### [Work request]
Keep the images out while you set down the data exactly.

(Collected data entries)
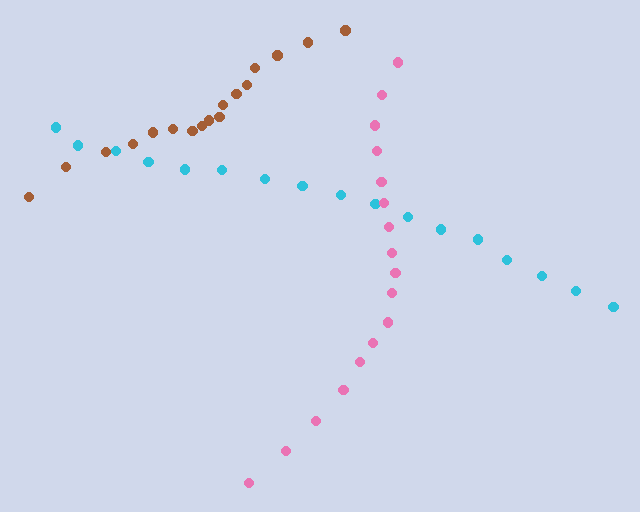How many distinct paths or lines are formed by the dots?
There are 3 distinct paths.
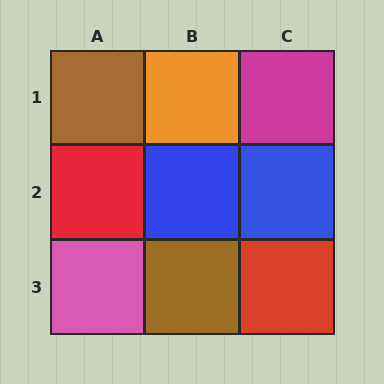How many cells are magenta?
1 cell is magenta.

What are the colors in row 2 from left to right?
Red, blue, blue.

### [Result of this task]
How many distinct paths or lines are formed by the dots?
There are 3 distinct paths.
How many cells are magenta?
1 cell is magenta.

What are the colors in row 2 from left to right?
Red, blue, blue.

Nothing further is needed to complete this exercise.